Exactly reproduce the entries, dropping any pictures from your copy.

* * * * * * *

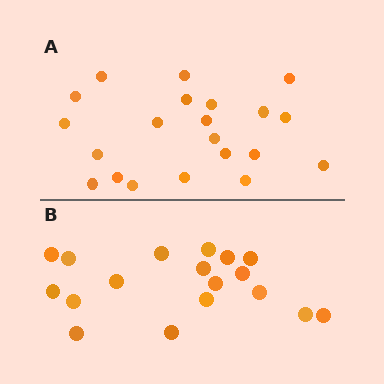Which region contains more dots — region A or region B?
Region A (the top region) has more dots.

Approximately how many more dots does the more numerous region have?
Region A has just a few more — roughly 2 or 3 more dots than region B.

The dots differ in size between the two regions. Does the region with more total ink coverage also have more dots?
No. Region B has more total ink coverage because its dots are larger, but region A actually contains more individual dots. Total area can be misleading — the number of items is what matters here.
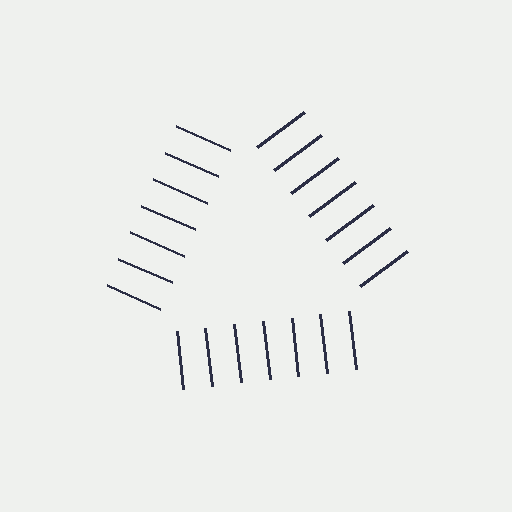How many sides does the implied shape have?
3 sides — the line-ends trace a triangle.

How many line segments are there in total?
21 — 7 along each of the 3 edges.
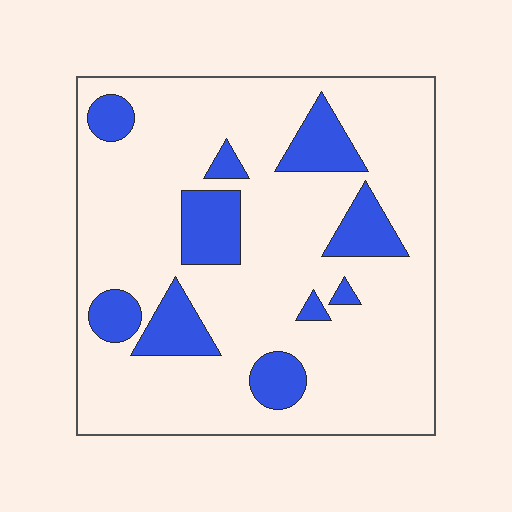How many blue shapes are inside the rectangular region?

* * * * * * *

*Response*:
Which region contains more dots — region A or region B?
Region A (the top region) has more dots.

Approximately how many more dots does the more numerous region have?
Region A has just a few more — roughly 2 or 3 more dots than region B.

The dots differ in size between the two regions. Does the region with more total ink coverage also have more dots?
No. Region B has more total ink coverage because its dots are larger, but region A actually contains more individual dots. Total area can be misleading — the number of items is what matters here.
How many sides does the implied shape have?
3 sides — the line-ends trace a triangle.

How many line segments are there in total?
21 — 7 along each of the 3 edges.
How many blue shapes are inside the rectangular region?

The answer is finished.